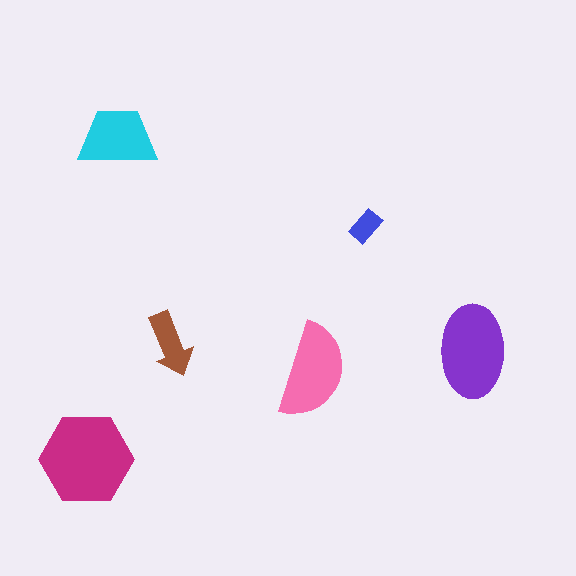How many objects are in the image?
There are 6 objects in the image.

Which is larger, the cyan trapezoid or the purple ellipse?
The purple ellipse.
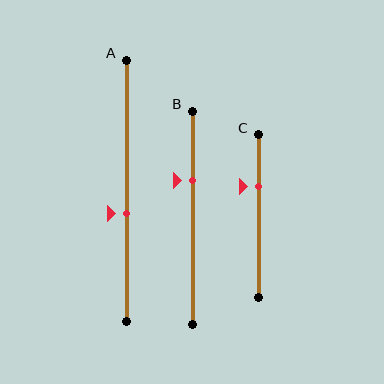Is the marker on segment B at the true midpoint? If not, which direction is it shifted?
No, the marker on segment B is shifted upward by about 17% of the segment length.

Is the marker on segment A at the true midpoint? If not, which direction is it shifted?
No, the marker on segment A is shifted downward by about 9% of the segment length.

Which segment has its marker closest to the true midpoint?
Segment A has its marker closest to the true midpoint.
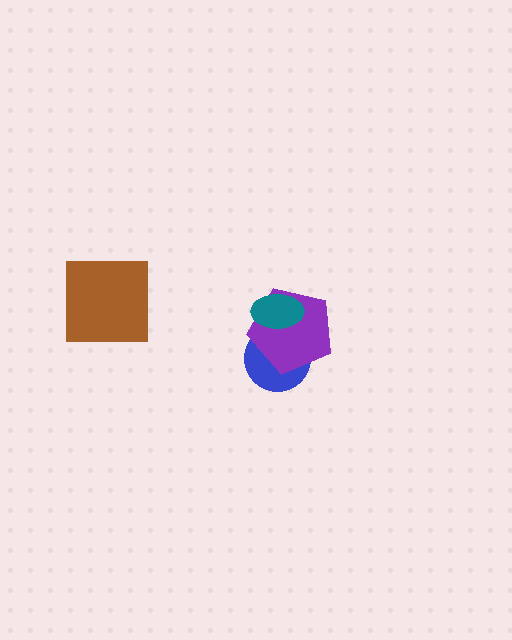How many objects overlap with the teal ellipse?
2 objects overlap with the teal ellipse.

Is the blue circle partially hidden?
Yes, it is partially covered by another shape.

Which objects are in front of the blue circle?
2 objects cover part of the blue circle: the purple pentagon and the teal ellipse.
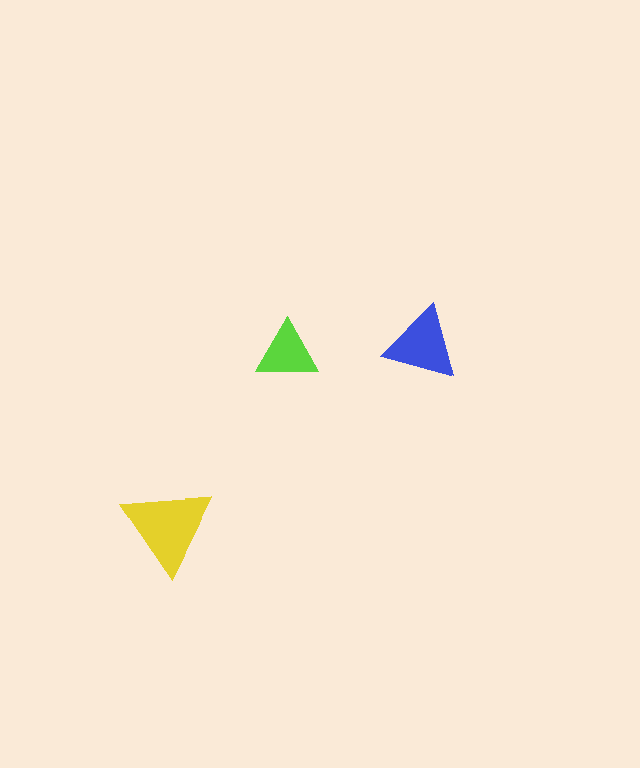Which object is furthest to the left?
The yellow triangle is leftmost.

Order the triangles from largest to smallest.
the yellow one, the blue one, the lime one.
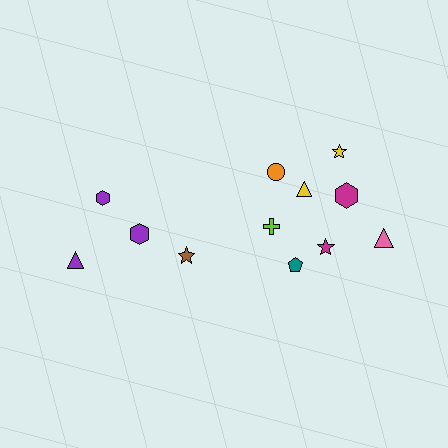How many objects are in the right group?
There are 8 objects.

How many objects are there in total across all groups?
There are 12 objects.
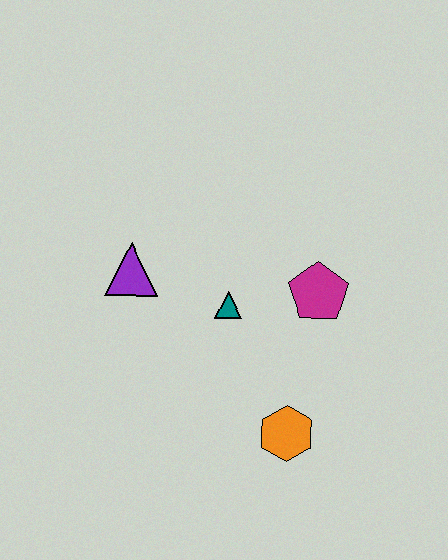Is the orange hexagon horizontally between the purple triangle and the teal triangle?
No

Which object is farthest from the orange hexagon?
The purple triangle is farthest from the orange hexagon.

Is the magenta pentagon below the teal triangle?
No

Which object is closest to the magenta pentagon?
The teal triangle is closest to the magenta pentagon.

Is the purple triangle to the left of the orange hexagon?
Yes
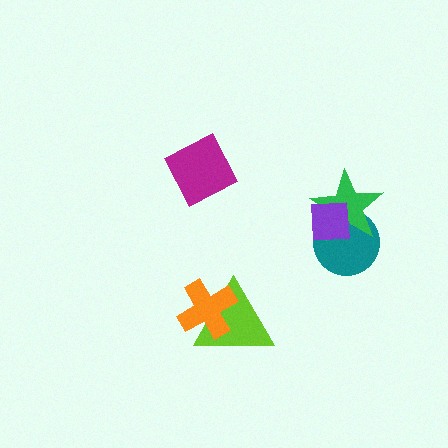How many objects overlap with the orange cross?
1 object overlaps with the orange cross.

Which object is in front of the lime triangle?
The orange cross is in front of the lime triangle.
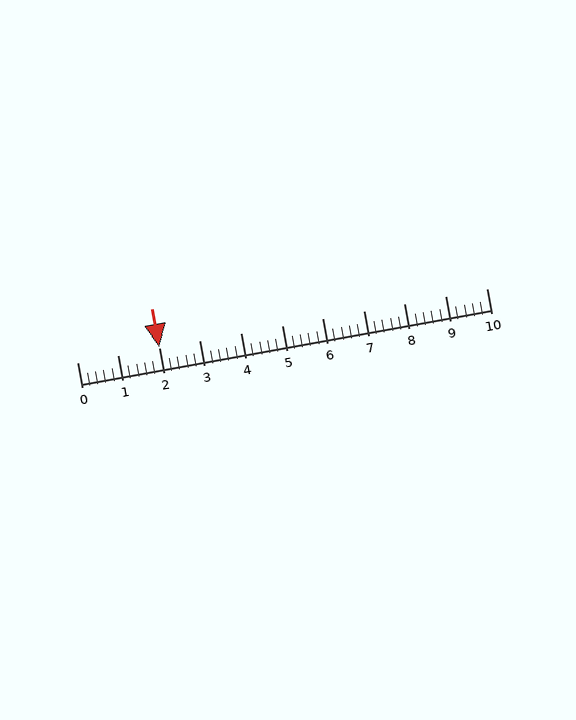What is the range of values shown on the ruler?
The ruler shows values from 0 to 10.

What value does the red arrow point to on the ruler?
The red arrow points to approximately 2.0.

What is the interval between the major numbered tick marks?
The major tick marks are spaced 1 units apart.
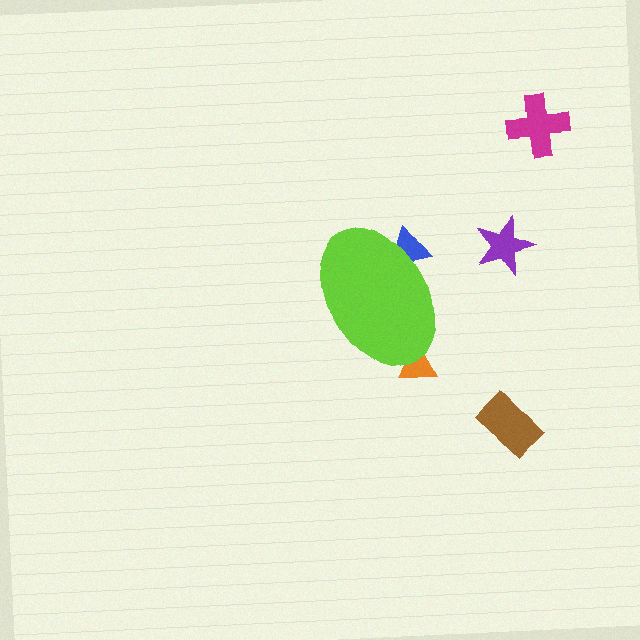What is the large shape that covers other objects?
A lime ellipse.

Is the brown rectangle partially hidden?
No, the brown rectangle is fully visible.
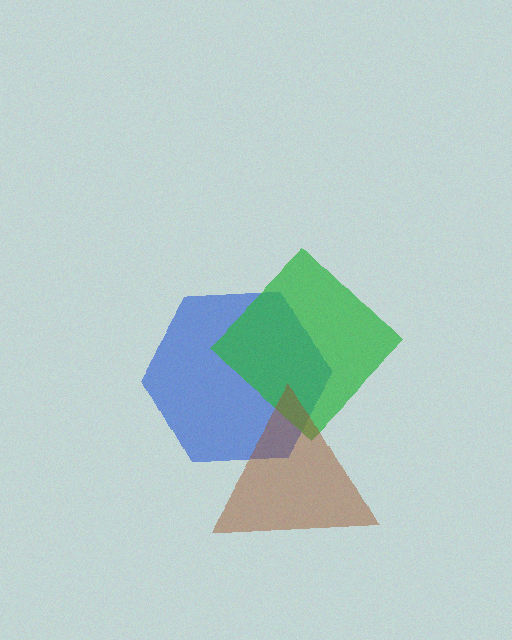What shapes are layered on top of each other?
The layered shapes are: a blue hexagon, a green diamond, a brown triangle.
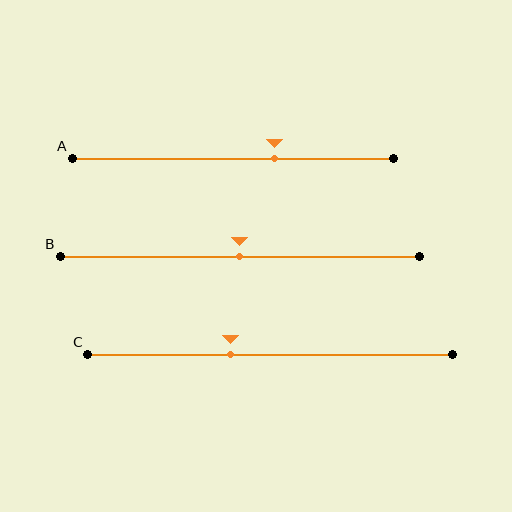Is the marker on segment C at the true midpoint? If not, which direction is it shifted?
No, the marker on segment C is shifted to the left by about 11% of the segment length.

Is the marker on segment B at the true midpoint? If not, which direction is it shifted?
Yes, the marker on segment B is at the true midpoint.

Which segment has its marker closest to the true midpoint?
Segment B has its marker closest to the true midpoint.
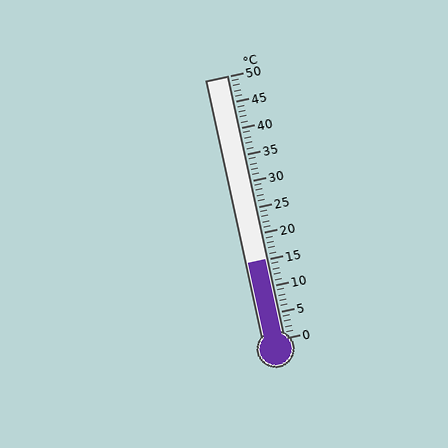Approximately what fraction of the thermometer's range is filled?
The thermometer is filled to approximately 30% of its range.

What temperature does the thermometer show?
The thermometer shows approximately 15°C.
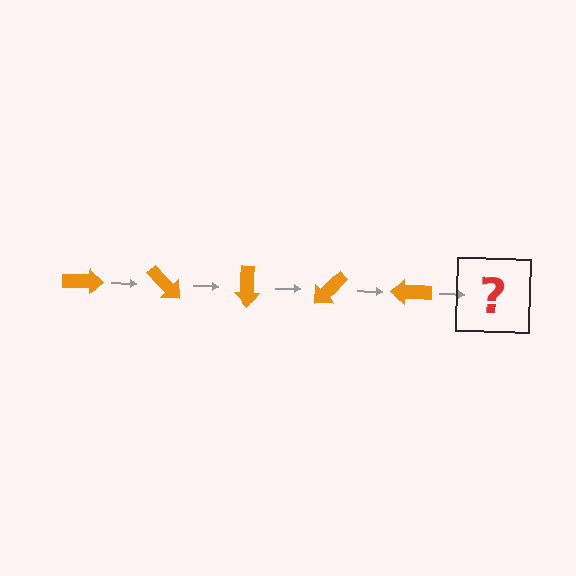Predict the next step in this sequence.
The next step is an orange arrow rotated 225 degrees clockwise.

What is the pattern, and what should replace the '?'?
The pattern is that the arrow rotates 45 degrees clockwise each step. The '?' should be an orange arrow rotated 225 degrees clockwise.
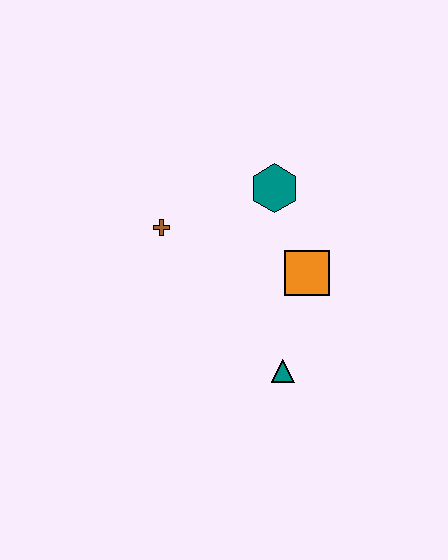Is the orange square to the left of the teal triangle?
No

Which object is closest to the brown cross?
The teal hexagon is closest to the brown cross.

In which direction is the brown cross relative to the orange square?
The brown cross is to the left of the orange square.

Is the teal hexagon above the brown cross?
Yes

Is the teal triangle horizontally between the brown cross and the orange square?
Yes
———
### Given task
Omit each picture, then return all of the listing exactly as it stands.

### Response to the task
How many objects are in the image?
There are 6 objects in the image.

Which is larger, the cyan trapezoid or the purple ellipse?
The purple ellipse.
Is the marker on segment B at the true midpoint? If not, which direction is it shifted?
No, the marker on segment B is shifted upward by about 17% of the segment length.

Is the marker on segment A at the true midpoint? If not, which direction is it shifted?
No, the marker on segment A is shifted downward by about 9% of the segment length.

Which segment has its marker closest to the true midpoint?
Segment A has its marker closest to the true midpoint.
How many objects overlap with the teal ellipse?
2 objects overlap with the teal ellipse.

Is the blue circle partially hidden?
Yes, it is partially covered by another shape.

Which objects are in front of the blue circle?
2 objects cover part of the blue circle: the purple pentagon and the teal ellipse.
Which object is furthest to the left?
The yellow triangle is leftmost.

Order the triangles from largest to smallest.
the yellow one, the blue one, the lime one.
How many objects are in the right group?
There are 8 objects.

How many objects are there in total across all groups?
There are 12 objects.
Is the orange hexagon horizontally between the purple triangle and the teal triangle?
No

Which object is farthest from the orange hexagon?
The purple triangle is farthest from the orange hexagon.

Is the magenta pentagon below the teal triangle?
No

Which object is closest to the magenta pentagon?
The teal triangle is closest to the magenta pentagon.

Is the purple triangle to the left of the orange hexagon?
Yes
How many objects overlap with the orange cross?
1 object overlaps with the orange cross.

Which object is in front of the lime triangle?
The orange cross is in front of the lime triangle.
What is the range of values shown on the ruler?
The ruler shows values from 0 to 10.

What value does the red arrow point to on the ruler?
The red arrow points to approximately 2.0.

What is the interval between the major numbered tick marks?
The major tick marks are spaced 1 units apart.
What is the large shape that covers other objects?
A lime ellipse.

Is the brown rectangle partially hidden?
No, the brown rectangle is fully visible.
What shapes are layered on top of each other?
The layered shapes are: a blue hexagon, a green diamond, a brown triangle.
Is the marker on segment C at the true midpoint? If not, which direction is it shifted?
No, the marker on segment C is shifted to the left by about 11% of the segment length.

Is the marker on segment B at the true midpoint? If not, which direction is it shifted?
Yes, the marker on segment B is at the true midpoint.

Which segment has its marker closest to the true midpoint?
Segment B has its marker closest to the true midpoint.
Approximately what fraction of the thermometer's range is filled?
The thermometer is filled to approximately 30% of its range.

What temperature does the thermometer show?
The thermometer shows approximately 15°C.
Predict the next step in this sequence.
The next step is an orange arrow rotated 225 degrees clockwise.

What is the pattern, and what should replace the '?'?
The pattern is that the arrow rotates 45 degrees clockwise each step. The '?' should be an orange arrow rotated 225 degrees clockwise.
Is the orange square to the left of the teal triangle?
No

Which object is closest to the brown cross?
The teal hexagon is closest to the brown cross.

In which direction is the brown cross relative to the orange square?
The brown cross is to the left of the orange square.

Is the teal hexagon above the brown cross?
Yes

Is the teal triangle horizontally between the brown cross and the orange square?
Yes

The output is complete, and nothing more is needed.